■ **Synthetic figure question data**:
****************************************

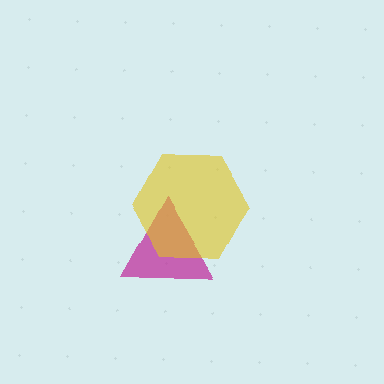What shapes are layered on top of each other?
The layered shapes are: a magenta triangle, a yellow hexagon.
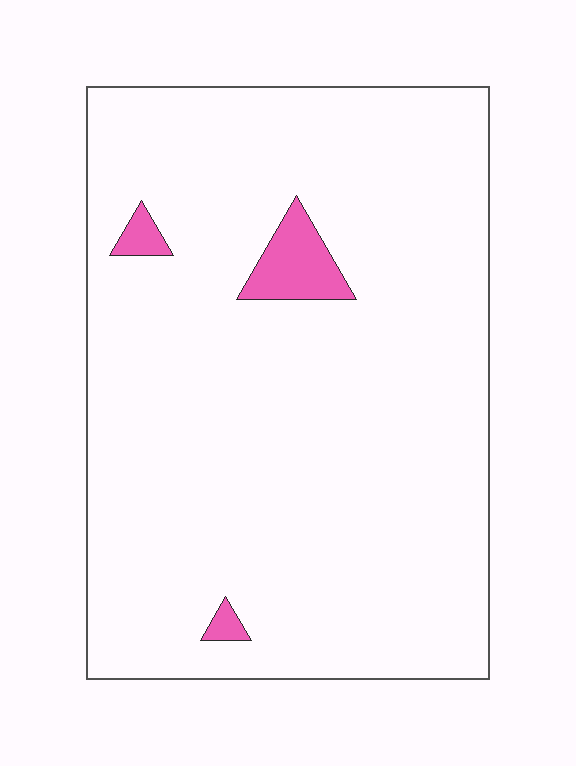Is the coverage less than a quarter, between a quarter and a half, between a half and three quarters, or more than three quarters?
Less than a quarter.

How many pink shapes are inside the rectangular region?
3.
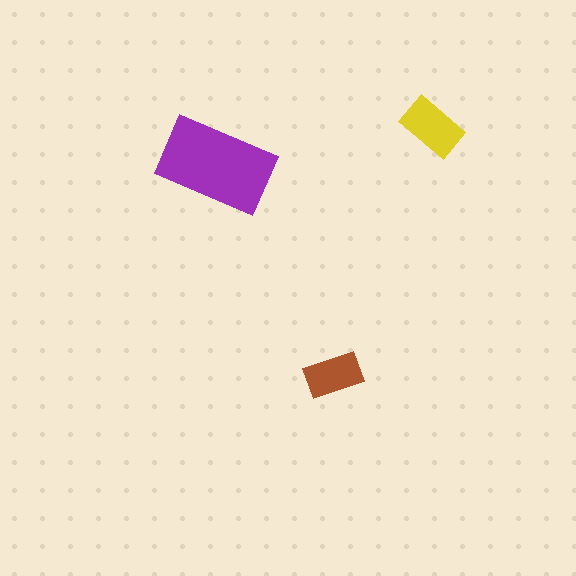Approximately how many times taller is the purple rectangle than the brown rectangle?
About 2 times taller.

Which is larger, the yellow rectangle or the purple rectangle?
The purple one.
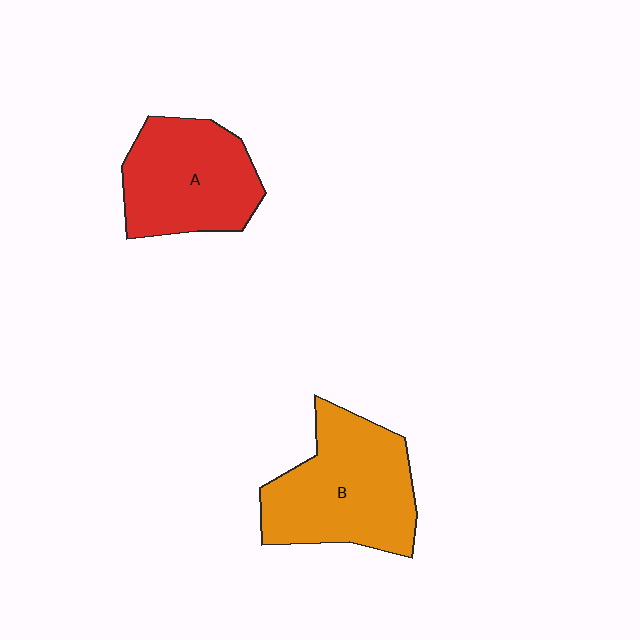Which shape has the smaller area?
Shape A (red).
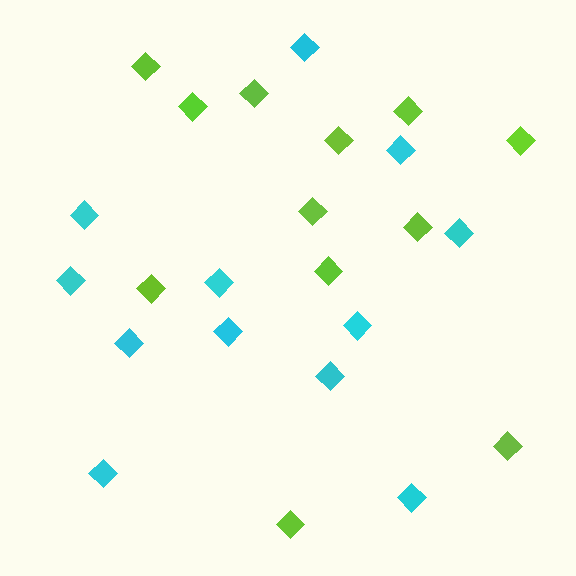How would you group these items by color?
There are 2 groups: one group of lime diamonds (12) and one group of cyan diamonds (12).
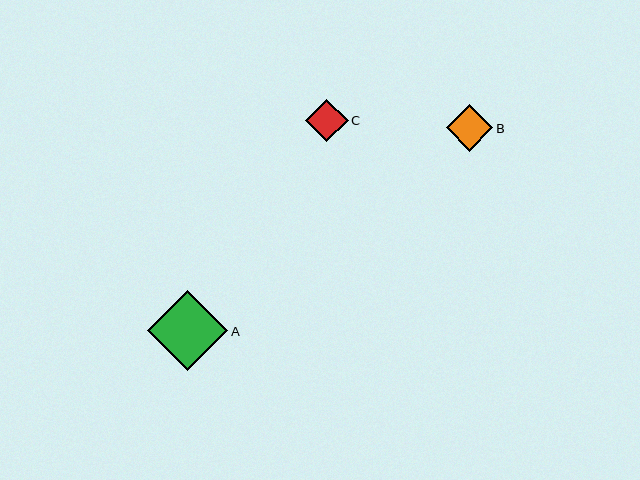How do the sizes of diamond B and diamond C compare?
Diamond B and diamond C are approximately the same size.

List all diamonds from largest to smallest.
From largest to smallest: A, B, C.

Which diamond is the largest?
Diamond A is the largest with a size of approximately 81 pixels.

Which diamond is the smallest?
Diamond C is the smallest with a size of approximately 43 pixels.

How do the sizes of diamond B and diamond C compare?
Diamond B and diamond C are approximately the same size.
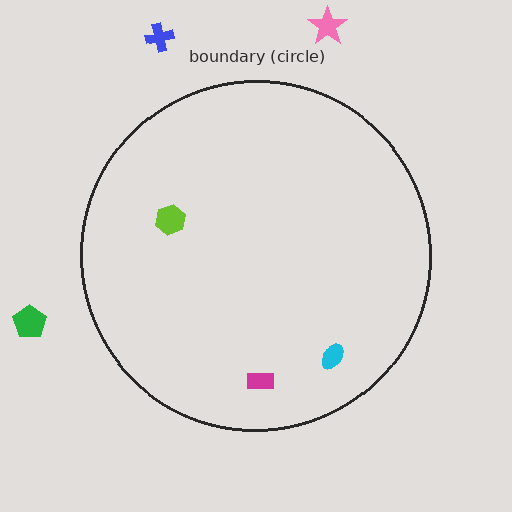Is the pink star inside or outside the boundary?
Outside.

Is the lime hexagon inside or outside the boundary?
Inside.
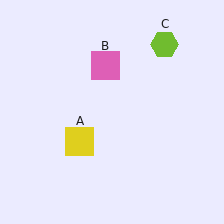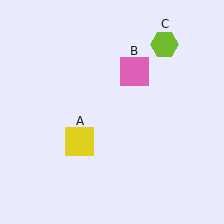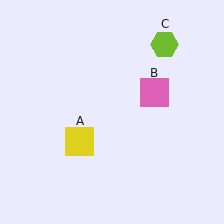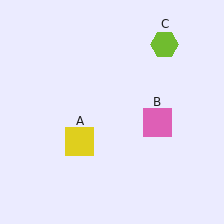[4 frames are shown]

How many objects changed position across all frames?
1 object changed position: pink square (object B).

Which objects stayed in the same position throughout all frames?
Yellow square (object A) and lime hexagon (object C) remained stationary.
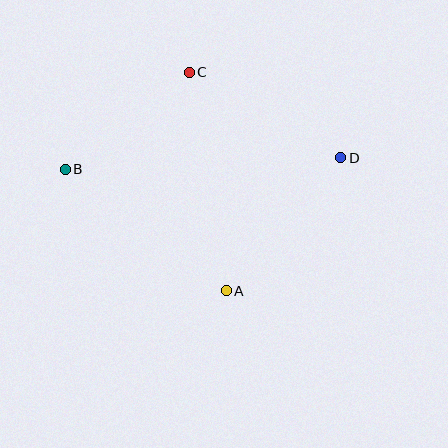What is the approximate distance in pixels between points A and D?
The distance between A and D is approximately 176 pixels.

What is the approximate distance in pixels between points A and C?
The distance between A and C is approximately 221 pixels.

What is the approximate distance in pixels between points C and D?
The distance between C and D is approximately 174 pixels.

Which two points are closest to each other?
Points B and C are closest to each other.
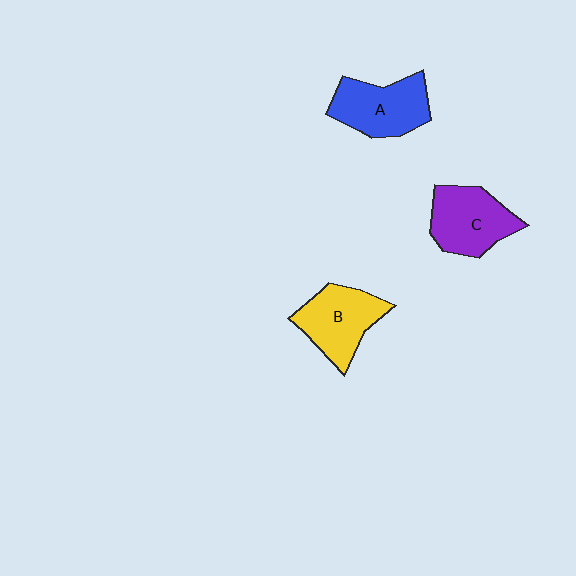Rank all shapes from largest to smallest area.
From largest to smallest: A (blue), C (purple), B (yellow).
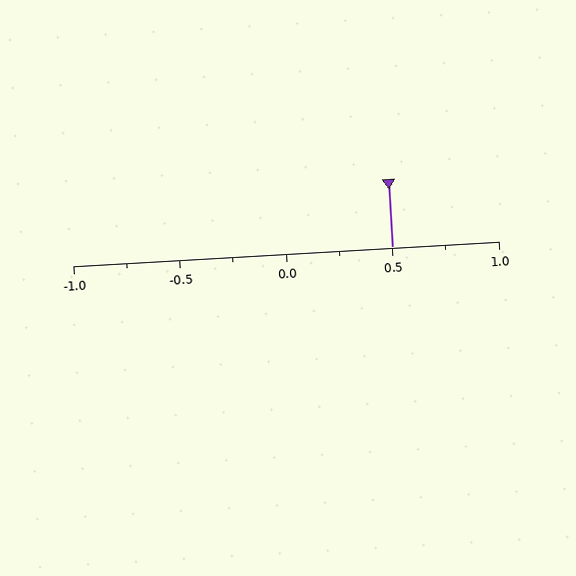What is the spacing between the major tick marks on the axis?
The major ticks are spaced 0.5 apart.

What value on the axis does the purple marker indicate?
The marker indicates approximately 0.5.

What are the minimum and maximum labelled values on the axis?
The axis runs from -1.0 to 1.0.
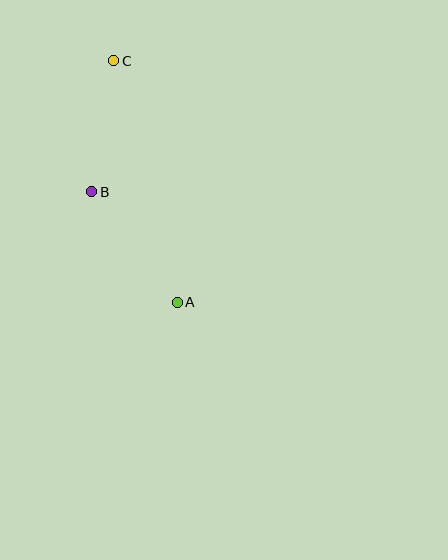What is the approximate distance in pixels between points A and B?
The distance between A and B is approximately 140 pixels.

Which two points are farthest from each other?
Points A and C are farthest from each other.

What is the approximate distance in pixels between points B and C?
The distance between B and C is approximately 133 pixels.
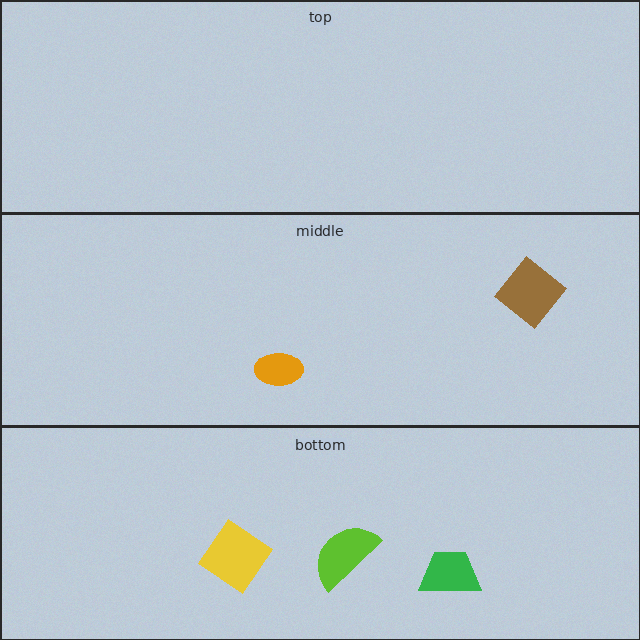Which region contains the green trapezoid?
The bottom region.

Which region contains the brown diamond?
The middle region.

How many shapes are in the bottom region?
3.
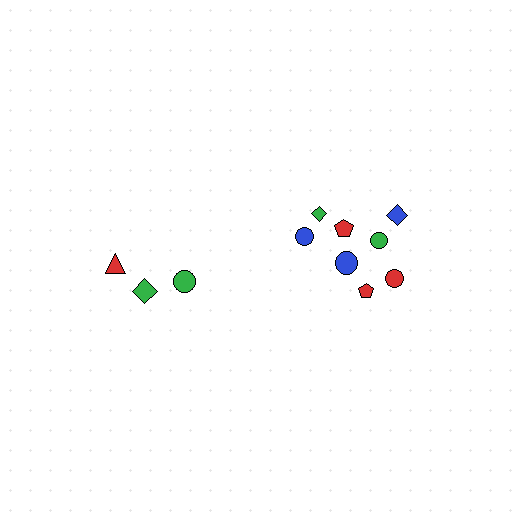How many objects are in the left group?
There are 3 objects.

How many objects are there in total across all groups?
There are 11 objects.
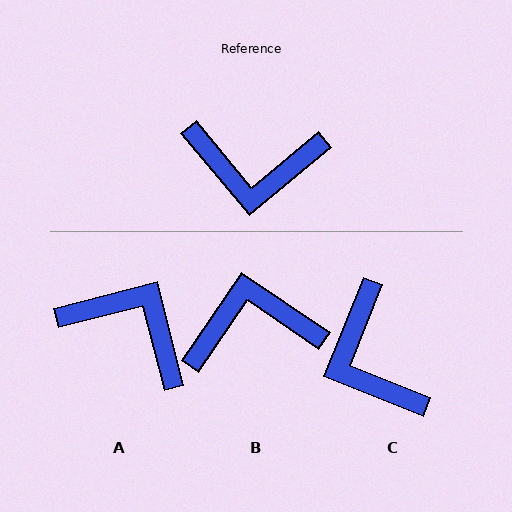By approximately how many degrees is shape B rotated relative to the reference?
Approximately 164 degrees clockwise.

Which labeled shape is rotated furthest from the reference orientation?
B, about 164 degrees away.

****************************************

■ **Given exercise**: Output every entry verbatim. Pictures do not belong in the copy.

■ **Result below**:
What shapes are layered on top of each other?
The layered shapes are: a magenta triangle, a yellow hexagon.
Is the coverage less than a quarter, between a quarter and a half, between a half and three quarters, or more than three quarters?
Less than a quarter.

How many pink shapes are inside the rectangular region?
3.
Approximately how many times taller is the purple rectangle than the brown rectangle?
About 2 times taller.

Which is larger, the yellow rectangle or the purple rectangle?
The purple one.
Which shape has the smaller area?
Shape A (red).
How would you group these items by color?
There are 2 groups: one group of lime diamonds (12) and one group of cyan diamonds (12).
How do the sizes of diamond B and diamond C compare?
Diamond B and diamond C are approximately the same size.

List all diamonds from largest to smallest.
From largest to smallest: A, B, C.

Which diamond is the largest?
Diamond A is the largest with a size of approximately 81 pixels.

Which diamond is the smallest?
Diamond C is the smallest with a size of approximately 43 pixels.

How do the sizes of diamond B and diamond C compare?
Diamond B and diamond C are approximately the same size.
Is the pink star inside or outside the boundary?
Outside.

Is the lime hexagon inside or outside the boundary?
Inside.
[4 frames are shown]

How many objects changed position across all frames?
1 object changed position: pink square (object B).

Which objects stayed in the same position throughout all frames?
Yellow square (object A) and lime hexagon (object C) remained stationary.
What is the approximate distance in pixels between points A and D?
The distance between A and D is approximately 176 pixels.

What is the approximate distance in pixels between points A and C?
The distance between A and C is approximately 221 pixels.

What is the approximate distance in pixels between points C and D?
The distance between C and D is approximately 174 pixels.

Which two points are closest to each other?
Points B and C are closest to each other.
Rank all shapes from largest to smallest area.
From largest to smallest: A (blue), C (purple), B (yellow).
What is the spacing between the major tick marks on the axis?
The major ticks are spaced 0.5 apart.

What value on the axis does the purple marker indicate?
The marker indicates approximately 0.5.

What are the minimum and maximum labelled values on the axis?
The axis runs from -1.0 to 1.0.
What is the approximate distance in pixels between points A and B?
The distance between A and B is approximately 140 pixels.

Which two points are farthest from each other?
Points A and C are farthest from each other.

What is the approximate distance in pixels between points B and C?
The distance between B and C is approximately 133 pixels.
Which region contains the green trapezoid?
The bottom region.

Which region contains the brown diamond?
The middle region.

How many shapes are in the bottom region?
3.
How many objects are in the left group?
There are 3 objects.

How many objects are there in total across all groups?
There are 11 objects.
By approximately how many degrees is shape B rotated relative to the reference?
Approximately 164 degrees clockwise.

Which labeled shape is rotated furthest from the reference orientation?
B, about 164 degrees away.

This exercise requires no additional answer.